■ **Your task**
Quote every line as written. Omit pictures.

■ ■ ■

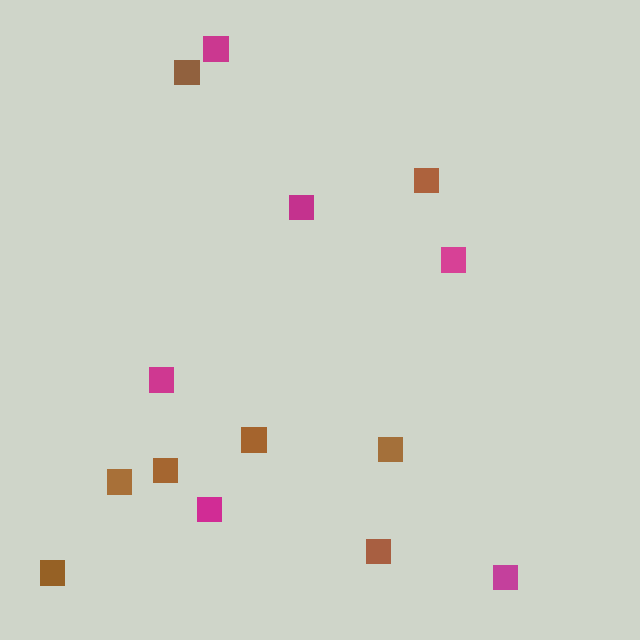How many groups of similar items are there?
There are 2 groups: one group of brown squares (8) and one group of magenta squares (6).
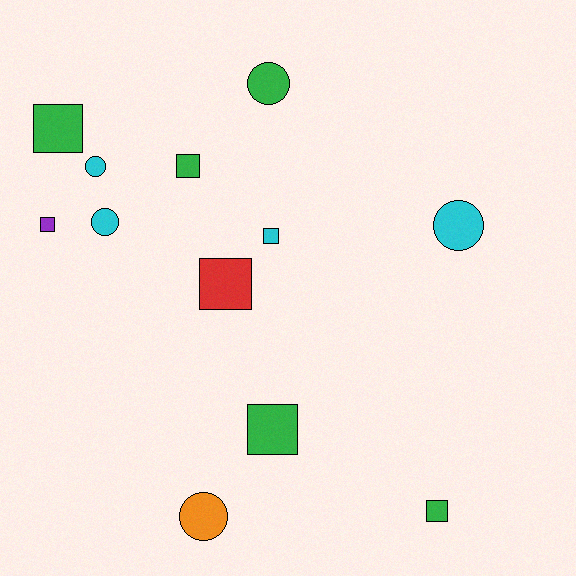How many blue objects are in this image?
There are no blue objects.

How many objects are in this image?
There are 12 objects.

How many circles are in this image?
There are 5 circles.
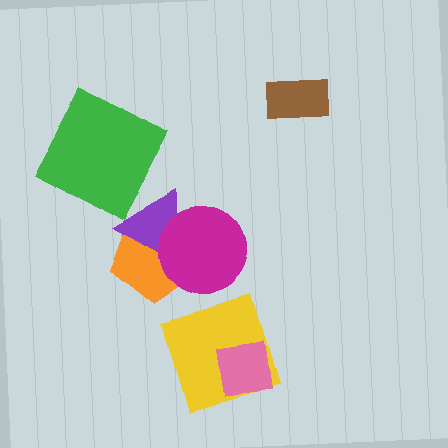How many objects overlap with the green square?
0 objects overlap with the green square.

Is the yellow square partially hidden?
Yes, it is partially covered by another shape.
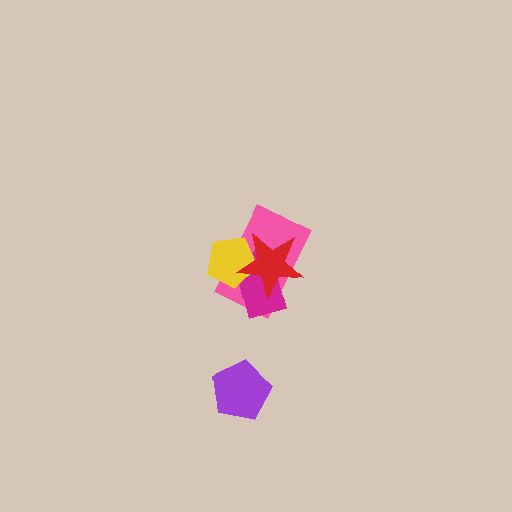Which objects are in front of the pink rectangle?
3 objects cover part of the pink rectangle: the magenta rectangle, the yellow pentagon and the red star.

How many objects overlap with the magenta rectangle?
3 objects overlap with the magenta rectangle.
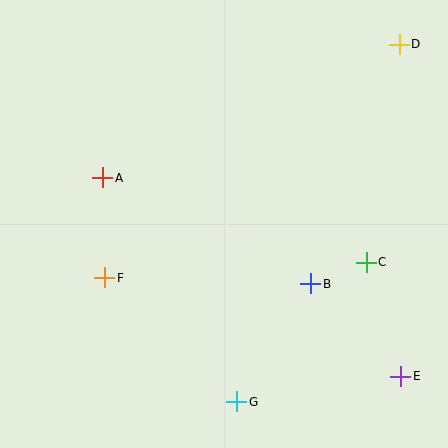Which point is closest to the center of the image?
Point B at (311, 284) is closest to the center.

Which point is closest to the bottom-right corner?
Point E is closest to the bottom-right corner.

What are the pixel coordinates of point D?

■ ■ ■

■ **The output**
How many groups of similar items are there?
There are 2 groups: one group of brown squares (8) and one group of magenta squares (6).
How many blue objects are in this image?
There are no blue objects.

How many objects are in this image?
There are 12 objects.

How many circles are in this image?
There are 5 circles.
How many objects overlap with the green square?
0 objects overlap with the green square.

Is the yellow square partially hidden?
Yes, it is partially covered by another shape.
Which objects are in front of the pink rectangle?
3 objects cover part of the pink rectangle: the magenta rectangle, the yellow pentagon and the red star.

How many objects overlap with the magenta rectangle?
3 objects overlap with the magenta rectangle.
Which point is closest to the center of the image?
Point B at (311, 284) is closest to the center.

Which point is closest to the bottom-right corner?
Point E is closest to the bottom-right corner.

What are the pixel coordinates of point D?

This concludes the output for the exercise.